Given request
In the listing below, find the line holding "points B and C?" and the line holding "[4 frames are shown]". Write out those two lines and all lines between, exactly, and nothing more.

Input for this task
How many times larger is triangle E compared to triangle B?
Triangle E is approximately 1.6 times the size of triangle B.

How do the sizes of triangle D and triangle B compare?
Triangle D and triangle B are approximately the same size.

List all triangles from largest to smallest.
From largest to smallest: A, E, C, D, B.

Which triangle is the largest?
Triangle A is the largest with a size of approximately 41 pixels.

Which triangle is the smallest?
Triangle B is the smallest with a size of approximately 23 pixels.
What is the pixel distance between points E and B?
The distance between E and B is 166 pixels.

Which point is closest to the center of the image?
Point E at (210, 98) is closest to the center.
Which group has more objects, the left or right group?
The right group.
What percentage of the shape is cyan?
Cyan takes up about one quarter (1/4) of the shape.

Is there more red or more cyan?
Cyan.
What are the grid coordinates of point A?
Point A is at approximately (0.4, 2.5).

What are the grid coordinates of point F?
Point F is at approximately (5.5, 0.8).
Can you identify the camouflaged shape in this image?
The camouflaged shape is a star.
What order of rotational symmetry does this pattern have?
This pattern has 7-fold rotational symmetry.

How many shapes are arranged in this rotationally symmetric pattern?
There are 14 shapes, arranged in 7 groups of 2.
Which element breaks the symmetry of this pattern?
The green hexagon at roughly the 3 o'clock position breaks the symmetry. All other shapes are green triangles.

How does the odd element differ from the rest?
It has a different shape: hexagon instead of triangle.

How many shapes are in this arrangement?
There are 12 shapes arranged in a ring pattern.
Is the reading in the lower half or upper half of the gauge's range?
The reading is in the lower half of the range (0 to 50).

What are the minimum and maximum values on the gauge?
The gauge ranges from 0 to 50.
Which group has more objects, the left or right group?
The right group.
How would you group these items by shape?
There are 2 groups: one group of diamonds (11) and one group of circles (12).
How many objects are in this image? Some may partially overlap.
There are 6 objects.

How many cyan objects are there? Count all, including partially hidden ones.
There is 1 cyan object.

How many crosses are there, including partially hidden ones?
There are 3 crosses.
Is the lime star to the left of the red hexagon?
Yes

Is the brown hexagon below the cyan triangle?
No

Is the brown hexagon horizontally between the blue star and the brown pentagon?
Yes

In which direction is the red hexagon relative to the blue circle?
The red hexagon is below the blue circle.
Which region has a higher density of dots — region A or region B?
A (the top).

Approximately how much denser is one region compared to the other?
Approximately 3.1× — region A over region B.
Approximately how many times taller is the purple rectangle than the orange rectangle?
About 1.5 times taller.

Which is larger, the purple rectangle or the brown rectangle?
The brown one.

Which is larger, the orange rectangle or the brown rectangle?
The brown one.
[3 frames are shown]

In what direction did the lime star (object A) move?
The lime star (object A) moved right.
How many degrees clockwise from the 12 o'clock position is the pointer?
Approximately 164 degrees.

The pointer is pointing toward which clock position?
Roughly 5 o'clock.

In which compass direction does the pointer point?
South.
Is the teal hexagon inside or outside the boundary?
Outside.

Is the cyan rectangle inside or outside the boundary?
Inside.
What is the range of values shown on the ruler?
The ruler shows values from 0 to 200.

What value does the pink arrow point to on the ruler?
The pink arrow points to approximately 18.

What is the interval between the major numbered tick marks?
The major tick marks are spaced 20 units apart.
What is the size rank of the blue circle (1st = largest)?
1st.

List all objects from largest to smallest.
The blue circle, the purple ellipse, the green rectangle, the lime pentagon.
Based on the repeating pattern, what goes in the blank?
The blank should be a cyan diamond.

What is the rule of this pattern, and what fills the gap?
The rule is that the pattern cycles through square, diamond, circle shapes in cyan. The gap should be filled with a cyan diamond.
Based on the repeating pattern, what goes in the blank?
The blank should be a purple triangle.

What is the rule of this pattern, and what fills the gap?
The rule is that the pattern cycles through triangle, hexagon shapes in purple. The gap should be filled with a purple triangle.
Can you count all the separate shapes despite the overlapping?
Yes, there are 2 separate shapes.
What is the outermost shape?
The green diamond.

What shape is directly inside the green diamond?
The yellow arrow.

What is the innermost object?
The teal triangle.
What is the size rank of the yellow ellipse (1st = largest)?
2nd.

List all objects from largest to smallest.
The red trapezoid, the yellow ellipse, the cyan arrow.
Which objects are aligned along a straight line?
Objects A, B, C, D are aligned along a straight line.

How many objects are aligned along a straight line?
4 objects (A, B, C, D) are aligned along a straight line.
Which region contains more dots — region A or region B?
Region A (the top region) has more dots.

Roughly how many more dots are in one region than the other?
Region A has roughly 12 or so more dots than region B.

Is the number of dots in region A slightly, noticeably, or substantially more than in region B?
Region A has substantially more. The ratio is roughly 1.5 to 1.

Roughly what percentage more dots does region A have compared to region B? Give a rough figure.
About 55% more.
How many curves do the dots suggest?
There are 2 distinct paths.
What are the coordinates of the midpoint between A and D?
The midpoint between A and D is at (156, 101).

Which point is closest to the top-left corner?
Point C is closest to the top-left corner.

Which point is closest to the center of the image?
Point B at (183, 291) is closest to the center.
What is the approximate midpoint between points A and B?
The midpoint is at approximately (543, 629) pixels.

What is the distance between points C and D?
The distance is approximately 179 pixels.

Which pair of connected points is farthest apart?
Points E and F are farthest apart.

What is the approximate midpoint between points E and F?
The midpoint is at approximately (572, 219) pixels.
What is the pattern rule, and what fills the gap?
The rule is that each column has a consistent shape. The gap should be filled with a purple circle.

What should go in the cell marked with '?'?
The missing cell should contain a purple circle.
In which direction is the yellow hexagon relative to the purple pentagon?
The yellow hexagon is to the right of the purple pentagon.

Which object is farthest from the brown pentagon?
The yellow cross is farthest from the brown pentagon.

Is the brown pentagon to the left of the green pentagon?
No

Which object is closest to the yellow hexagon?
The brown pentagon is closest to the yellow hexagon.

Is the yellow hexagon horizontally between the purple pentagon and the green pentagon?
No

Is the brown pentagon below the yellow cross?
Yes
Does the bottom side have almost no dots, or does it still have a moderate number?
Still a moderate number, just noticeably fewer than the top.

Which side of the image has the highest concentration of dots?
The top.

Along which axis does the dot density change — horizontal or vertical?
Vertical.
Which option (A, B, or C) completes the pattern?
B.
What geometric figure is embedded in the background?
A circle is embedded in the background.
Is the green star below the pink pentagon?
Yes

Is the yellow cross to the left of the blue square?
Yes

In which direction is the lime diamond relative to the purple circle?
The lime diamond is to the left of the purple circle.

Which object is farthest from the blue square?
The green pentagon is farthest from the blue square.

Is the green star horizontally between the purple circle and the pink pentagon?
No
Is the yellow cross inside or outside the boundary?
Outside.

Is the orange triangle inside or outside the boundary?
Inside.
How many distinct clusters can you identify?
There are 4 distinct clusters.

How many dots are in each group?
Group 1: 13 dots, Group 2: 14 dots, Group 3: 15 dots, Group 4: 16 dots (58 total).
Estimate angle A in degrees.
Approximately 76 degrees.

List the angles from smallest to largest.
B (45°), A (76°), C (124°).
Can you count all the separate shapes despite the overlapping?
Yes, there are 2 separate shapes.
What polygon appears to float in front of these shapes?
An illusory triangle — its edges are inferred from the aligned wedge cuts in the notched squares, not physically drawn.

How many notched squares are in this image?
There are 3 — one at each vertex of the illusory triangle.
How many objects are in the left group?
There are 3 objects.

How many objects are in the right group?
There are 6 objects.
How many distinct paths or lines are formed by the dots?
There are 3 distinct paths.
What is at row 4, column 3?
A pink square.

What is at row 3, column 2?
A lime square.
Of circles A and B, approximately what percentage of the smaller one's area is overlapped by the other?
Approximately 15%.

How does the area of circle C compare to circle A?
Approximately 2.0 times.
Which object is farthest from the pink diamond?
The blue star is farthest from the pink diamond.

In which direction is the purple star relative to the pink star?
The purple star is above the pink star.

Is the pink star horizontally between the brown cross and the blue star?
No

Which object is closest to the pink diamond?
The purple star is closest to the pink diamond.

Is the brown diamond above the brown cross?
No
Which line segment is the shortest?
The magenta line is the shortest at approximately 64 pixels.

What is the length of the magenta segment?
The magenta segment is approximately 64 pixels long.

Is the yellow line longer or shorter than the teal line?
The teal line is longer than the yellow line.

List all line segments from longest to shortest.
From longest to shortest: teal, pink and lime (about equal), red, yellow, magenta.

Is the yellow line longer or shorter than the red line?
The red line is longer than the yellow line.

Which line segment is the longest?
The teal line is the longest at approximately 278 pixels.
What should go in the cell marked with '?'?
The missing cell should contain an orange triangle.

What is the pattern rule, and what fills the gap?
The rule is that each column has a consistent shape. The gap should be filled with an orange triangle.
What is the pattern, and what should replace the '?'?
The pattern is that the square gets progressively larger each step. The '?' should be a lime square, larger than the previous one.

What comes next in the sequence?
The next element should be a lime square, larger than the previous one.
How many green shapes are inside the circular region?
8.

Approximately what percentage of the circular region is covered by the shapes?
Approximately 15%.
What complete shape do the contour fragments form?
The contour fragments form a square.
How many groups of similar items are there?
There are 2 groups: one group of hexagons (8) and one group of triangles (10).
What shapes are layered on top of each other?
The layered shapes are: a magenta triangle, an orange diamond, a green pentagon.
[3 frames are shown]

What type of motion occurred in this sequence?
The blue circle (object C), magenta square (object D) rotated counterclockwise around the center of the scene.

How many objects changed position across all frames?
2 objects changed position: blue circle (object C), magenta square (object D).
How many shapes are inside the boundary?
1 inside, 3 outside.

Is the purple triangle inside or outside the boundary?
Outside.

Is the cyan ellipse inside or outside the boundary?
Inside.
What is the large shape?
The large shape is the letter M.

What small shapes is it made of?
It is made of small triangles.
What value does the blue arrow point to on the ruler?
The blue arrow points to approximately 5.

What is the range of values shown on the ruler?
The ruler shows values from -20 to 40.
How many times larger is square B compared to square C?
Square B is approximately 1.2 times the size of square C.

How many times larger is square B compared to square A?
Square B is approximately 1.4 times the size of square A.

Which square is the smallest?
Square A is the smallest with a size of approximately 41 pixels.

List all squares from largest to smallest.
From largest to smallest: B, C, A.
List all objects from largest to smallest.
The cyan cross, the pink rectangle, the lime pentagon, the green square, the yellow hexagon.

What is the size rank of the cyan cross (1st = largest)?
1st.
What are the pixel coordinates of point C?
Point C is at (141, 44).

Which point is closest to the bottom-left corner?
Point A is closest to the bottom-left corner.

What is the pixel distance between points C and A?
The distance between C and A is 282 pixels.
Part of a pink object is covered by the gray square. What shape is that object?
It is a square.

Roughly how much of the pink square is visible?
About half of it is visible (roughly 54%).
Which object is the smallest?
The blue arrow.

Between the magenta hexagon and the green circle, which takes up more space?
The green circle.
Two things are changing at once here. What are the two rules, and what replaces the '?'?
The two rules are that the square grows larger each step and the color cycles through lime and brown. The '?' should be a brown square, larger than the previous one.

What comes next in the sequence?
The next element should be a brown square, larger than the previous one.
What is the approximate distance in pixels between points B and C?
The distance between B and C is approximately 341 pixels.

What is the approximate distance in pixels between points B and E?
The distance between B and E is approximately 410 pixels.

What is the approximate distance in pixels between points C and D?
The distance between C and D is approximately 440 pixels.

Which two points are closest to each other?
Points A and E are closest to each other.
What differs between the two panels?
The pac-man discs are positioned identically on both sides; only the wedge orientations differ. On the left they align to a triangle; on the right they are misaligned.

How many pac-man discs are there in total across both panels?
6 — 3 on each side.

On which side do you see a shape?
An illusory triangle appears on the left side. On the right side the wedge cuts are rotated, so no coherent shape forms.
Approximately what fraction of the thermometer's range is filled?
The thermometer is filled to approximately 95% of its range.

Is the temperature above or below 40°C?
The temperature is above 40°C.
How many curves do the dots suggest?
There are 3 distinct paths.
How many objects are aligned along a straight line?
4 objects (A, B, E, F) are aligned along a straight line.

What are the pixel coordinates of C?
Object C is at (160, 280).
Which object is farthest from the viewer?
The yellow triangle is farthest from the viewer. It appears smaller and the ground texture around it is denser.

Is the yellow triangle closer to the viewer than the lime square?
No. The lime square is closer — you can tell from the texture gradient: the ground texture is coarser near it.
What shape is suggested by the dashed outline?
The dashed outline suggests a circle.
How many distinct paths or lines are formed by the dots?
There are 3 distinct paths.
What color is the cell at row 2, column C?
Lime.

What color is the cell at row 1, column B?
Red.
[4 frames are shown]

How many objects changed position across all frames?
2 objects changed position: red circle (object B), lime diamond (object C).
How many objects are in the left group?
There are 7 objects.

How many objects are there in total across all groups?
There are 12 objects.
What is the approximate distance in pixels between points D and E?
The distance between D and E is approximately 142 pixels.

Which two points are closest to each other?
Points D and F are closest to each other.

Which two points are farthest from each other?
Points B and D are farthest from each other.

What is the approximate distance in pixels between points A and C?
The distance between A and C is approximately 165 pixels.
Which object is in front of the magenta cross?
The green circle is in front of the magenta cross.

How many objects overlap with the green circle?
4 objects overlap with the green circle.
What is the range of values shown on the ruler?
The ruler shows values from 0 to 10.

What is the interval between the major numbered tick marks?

Exercise result
What is the approximate distance in pixels between points B and C?
The distance between B and C is approximately 341 pixels.

What is the approximate distance in pixels between points B and E?
The distance between B and E is approximately 410 pixels.

What is the approximate distance in pixels between points C and D?
The distance between C and D is approximately 440 pixels.

Which two points are closest to each other?
Points A and E are closest to each other.
What differs between the two panels?
The pac-man discs are positioned identically on both sides; only the wedge orientations differ. On the left they align to a triangle; on the right they are misaligned.

How many pac-man discs are there in total across both panels?
6 — 3 on each side.

On which side do you see a shape?
An illusory triangle appears on the left side. On the right side the wedge cuts are rotated, so no coherent shape forms.
Approximately what fraction of the thermometer's range is filled?
The thermometer is filled to approximately 95% of its range.

Is the temperature above or below 40°C?
The temperature is above 40°C.
How many curves do the dots suggest?
There are 3 distinct paths.
How many objects are aligned along a straight line?
4 objects (A, B, E, F) are aligned along a straight line.

What are the pixel coordinates of C?
Object C is at (160, 280).
Which object is farthest from the viewer?
The yellow triangle is farthest from the viewer. It appears smaller and the ground texture around it is denser.

Is the yellow triangle closer to the viewer than the lime square?
No. The lime square is closer — you can tell from the texture gradient: the ground texture is coarser near it.
What shape is suggested by the dashed outline?
The dashed outline suggests a circle.
How many distinct paths or lines are formed by the dots?
There are 3 distinct paths.
What color is the cell at row 2, column C?
Lime.

What color is the cell at row 1, column B?
Red.
[4 frames are shown]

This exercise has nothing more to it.